Stated exercise: Your task is to return, word for word, only the lines from the line with "Is the blue" through the close of the data. Exclude all pictures.

Provided data:
▬▬▬▬▬▬▬▬▬▬
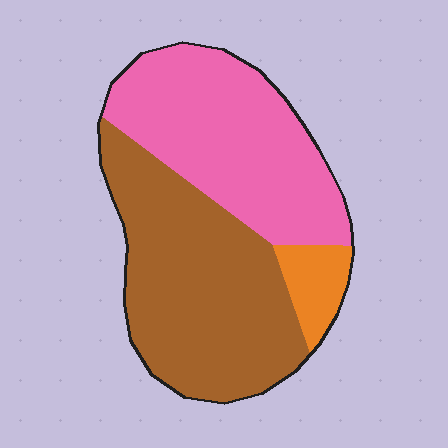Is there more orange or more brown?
Brown.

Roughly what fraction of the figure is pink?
Pink takes up between a third and a half of the figure.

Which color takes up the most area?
Brown, at roughly 50%.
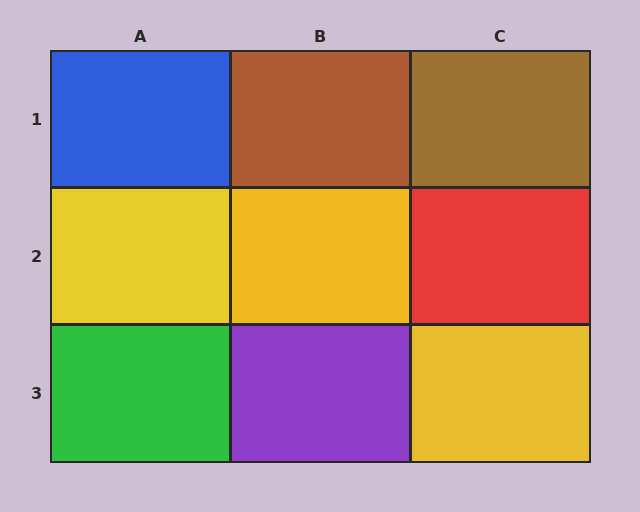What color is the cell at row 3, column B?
Purple.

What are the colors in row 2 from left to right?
Yellow, yellow, red.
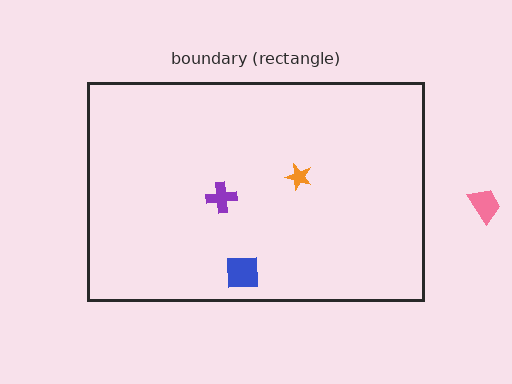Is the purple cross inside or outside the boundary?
Inside.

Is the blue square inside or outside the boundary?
Inside.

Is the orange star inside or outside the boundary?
Inside.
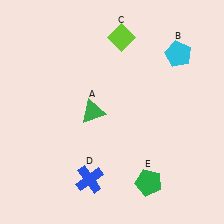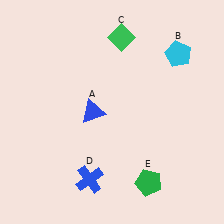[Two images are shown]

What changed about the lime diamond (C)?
In Image 1, C is lime. In Image 2, it changed to green.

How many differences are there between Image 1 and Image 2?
▬▬▬▬▬▬▬▬▬▬
Full answer:
Is the blue square inside or outside the boundary?
Inside.

Is the orange star inside or outside the boundary?
Inside.
[Two images are shown]

What changed about the lime diamond (C)?
In Image 1, C is lime. In Image 2, it changed to green.

How many differences are there between Image 1 and Image 2?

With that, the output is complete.